Transcribe only the lines of the listing below from the one holding "Which object is farthest" through the one holding "Which angle is the smallest?", inclusive, without any change.
-- -- --
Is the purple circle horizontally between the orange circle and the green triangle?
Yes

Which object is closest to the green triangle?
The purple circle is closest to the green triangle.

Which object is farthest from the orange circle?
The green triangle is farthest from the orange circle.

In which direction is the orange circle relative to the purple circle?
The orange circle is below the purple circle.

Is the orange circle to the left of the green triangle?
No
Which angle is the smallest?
-- -- --
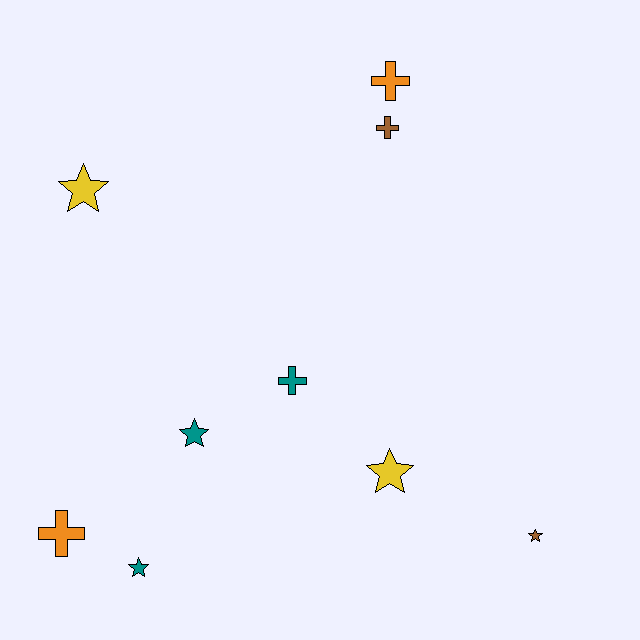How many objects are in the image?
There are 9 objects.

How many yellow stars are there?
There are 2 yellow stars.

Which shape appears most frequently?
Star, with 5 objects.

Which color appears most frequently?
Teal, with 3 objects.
-- -- --
## Problem solution
Which object is farthest from the orange circle?
The green triangle is farthest from the orange circle.

In which direction is the orange circle relative to the purple circle?
The orange circle is below the purple circle.

Is the orange circle to the left of the green triangle?
No
Which angle is the smallest?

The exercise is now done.